## Task prompt
Using the data beneath this instruction, retype only the lines from the one that contains "Which objects stayed" down to the one that contains "[Two images are shown]", both included, exactly as they appear.

--- begin The records ---

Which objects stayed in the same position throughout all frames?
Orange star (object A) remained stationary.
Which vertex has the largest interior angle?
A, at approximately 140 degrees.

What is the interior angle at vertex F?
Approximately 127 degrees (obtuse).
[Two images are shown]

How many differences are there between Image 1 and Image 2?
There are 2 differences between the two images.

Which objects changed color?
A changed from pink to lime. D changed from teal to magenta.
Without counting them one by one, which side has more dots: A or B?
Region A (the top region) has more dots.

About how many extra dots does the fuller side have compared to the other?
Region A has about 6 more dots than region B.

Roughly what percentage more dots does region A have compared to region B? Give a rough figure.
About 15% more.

--- end The records ---
--- begin The records ---

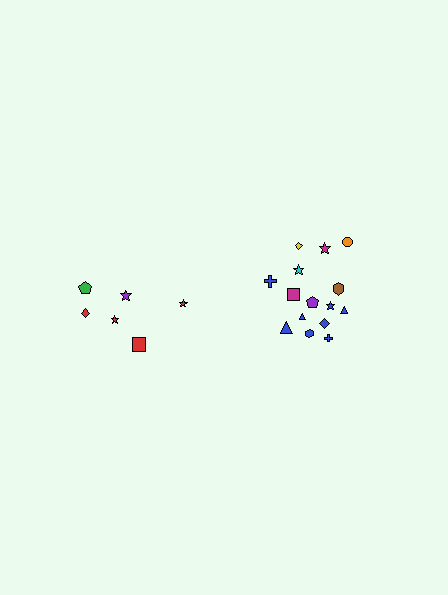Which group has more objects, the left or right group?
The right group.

--- end The records ---
--- begin The records ---

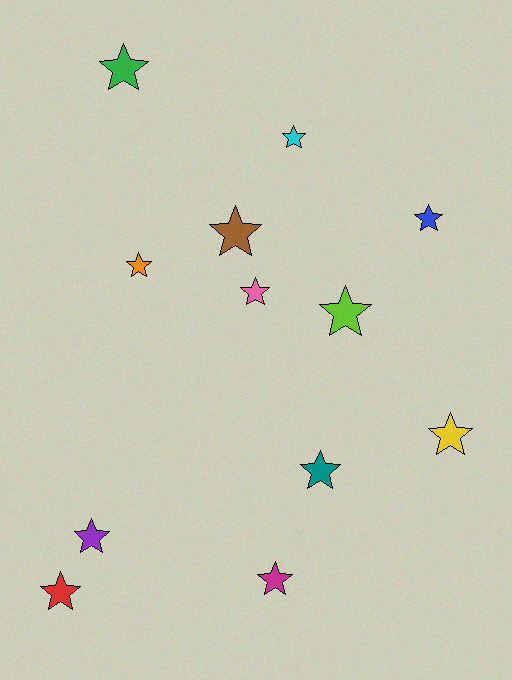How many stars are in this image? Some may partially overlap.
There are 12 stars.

--- end The records ---

## Response
Which objects stayed in the same position throughout all frames?
Orange star (object A) remained stationary.
Which vertex has the largest interior angle?
A, at approximately 140 degrees.

What is the interior angle at vertex F?
Approximately 127 degrees (obtuse).
[Two images are shown]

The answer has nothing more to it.